● Aim:
Omit the pictures, then write out every entry exactly as it reads.

[START OF Stored data]

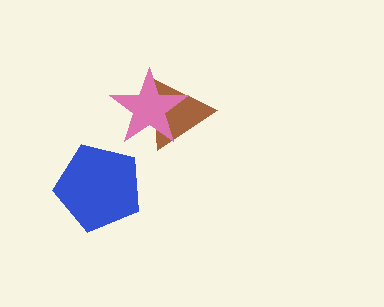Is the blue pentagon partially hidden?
No, no other shape covers it.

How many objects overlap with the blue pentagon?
0 objects overlap with the blue pentagon.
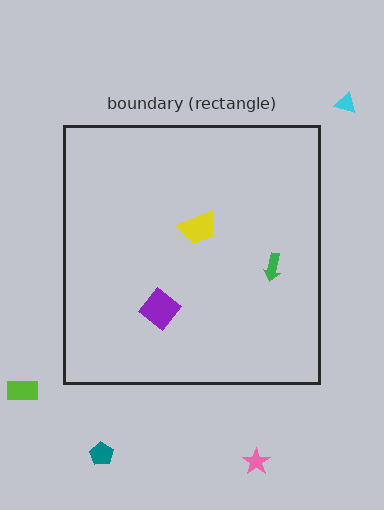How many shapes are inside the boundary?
3 inside, 4 outside.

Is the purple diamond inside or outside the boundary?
Inside.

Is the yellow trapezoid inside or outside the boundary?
Inside.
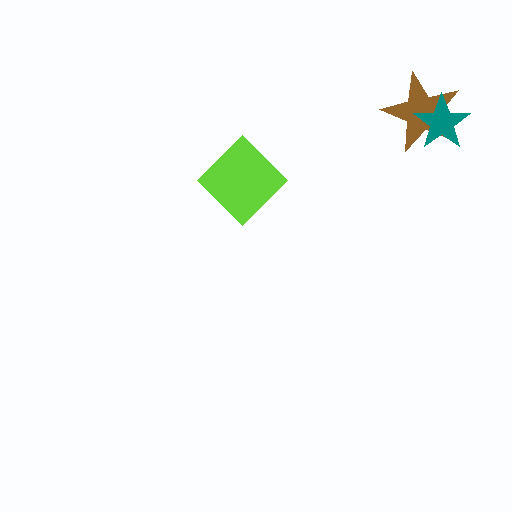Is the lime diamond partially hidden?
No, no other shape covers it.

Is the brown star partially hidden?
Yes, it is partially covered by another shape.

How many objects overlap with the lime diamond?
0 objects overlap with the lime diamond.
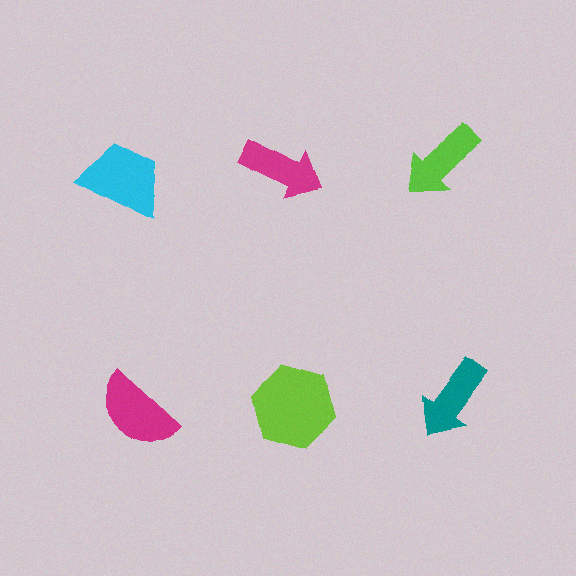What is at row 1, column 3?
A lime arrow.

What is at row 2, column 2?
A lime hexagon.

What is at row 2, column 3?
A teal arrow.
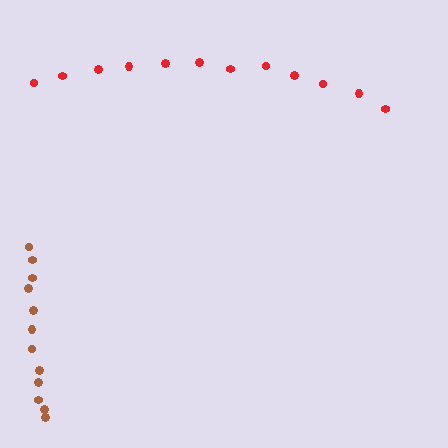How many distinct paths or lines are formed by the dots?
There are 2 distinct paths.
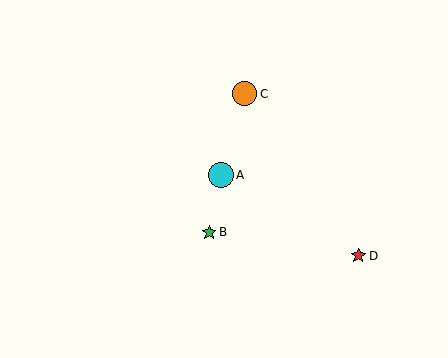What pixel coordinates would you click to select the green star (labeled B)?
Click at (209, 232) to select the green star B.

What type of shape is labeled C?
Shape C is an orange circle.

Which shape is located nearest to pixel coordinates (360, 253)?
The red star (labeled D) at (358, 256) is nearest to that location.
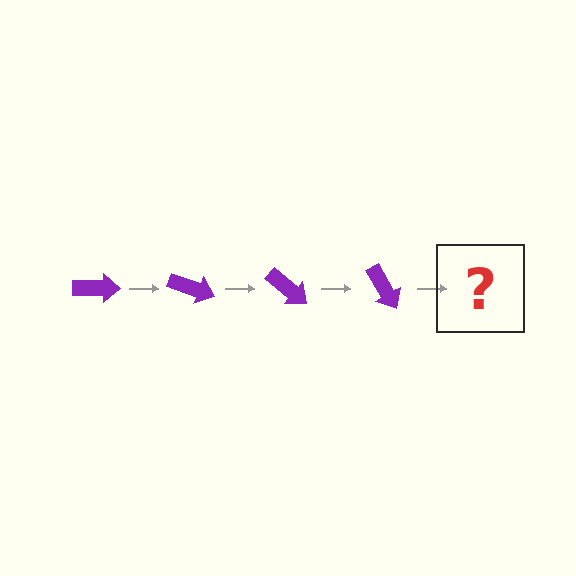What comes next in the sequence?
The next element should be a purple arrow rotated 80 degrees clockwise.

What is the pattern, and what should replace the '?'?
The pattern is that the arrow rotates 20 degrees clockwise each step. The '?' should be a purple arrow rotated 80 degrees clockwise.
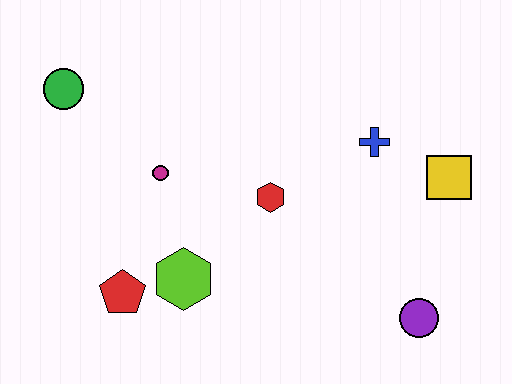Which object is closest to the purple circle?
The yellow square is closest to the purple circle.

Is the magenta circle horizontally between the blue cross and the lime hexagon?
No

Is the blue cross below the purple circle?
No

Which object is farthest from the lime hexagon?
The yellow square is farthest from the lime hexagon.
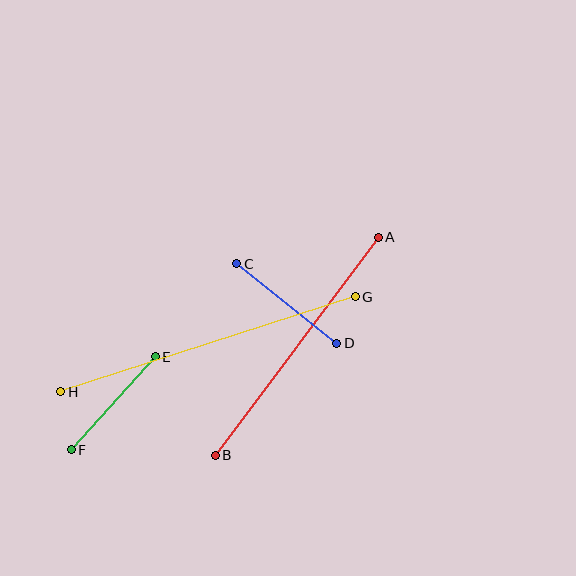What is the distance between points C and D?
The distance is approximately 128 pixels.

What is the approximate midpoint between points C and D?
The midpoint is at approximately (287, 304) pixels.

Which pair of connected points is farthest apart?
Points G and H are farthest apart.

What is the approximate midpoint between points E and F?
The midpoint is at approximately (113, 403) pixels.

[END OF Stored data]

● Answer to the problem:
Is the blue pentagon partially hidden?
No, no other shape covers it.

How many objects overlap with the blue pentagon?
0 objects overlap with the blue pentagon.
How many shapes are inside the boundary?
3 inside, 4 outside.

Is the purple diamond inside or outside the boundary?
Inside.

Is the yellow trapezoid inside or outside the boundary?
Inside.
Is the lime diamond partially hidden?
No, no other shape covers it.

Is the brown star partially hidden?
Yes, it is partially covered by another shape.

How many objects overlap with the lime diamond?
0 objects overlap with the lime diamond.
What is at row 1, column 3?
A lime arrow.

What is at row 2, column 2?
A lime hexagon.

What is at row 2, column 3?
A teal arrow.
How many distinct paths or lines are formed by the dots?
There are 2 distinct paths.
What pixel coordinates would you click to select the green star (labeled B)?
Click at (209, 232) to select the green star B.

What type of shape is labeled C?
Shape C is an orange circle.

Which shape is located nearest to pixel coordinates (360, 253)?
The red star (labeled D) at (358, 256) is nearest to that location.
What comes next in the sequence?
The next element should be a purple arrow rotated 80 degrees clockwise.

What is the pattern, and what should replace the '?'?
The pattern is that the arrow rotates 20 degrees clockwise each step. The '?' should be a purple arrow rotated 80 degrees clockwise.
Which object is closest to the purple circle?
The yellow square is closest to the purple circle.

Is the magenta circle horizontally between the blue cross and the lime hexagon?
No

Is the blue cross below the purple circle?
No

Which object is farthest from the lime hexagon?
The yellow square is farthest from the lime hexagon.
What is the distance between points C and D?
The distance is approximately 128 pixels.

What is the approximate midpoint between points C and D?
The midpoint is at approximately (287, 304) pixels.

Which pair of connected points is farthest apart?
Points G and H are farthest apart.

What is the approximate midpoint between points E and F?
The midpoint is at approximately (113, 403) pixels.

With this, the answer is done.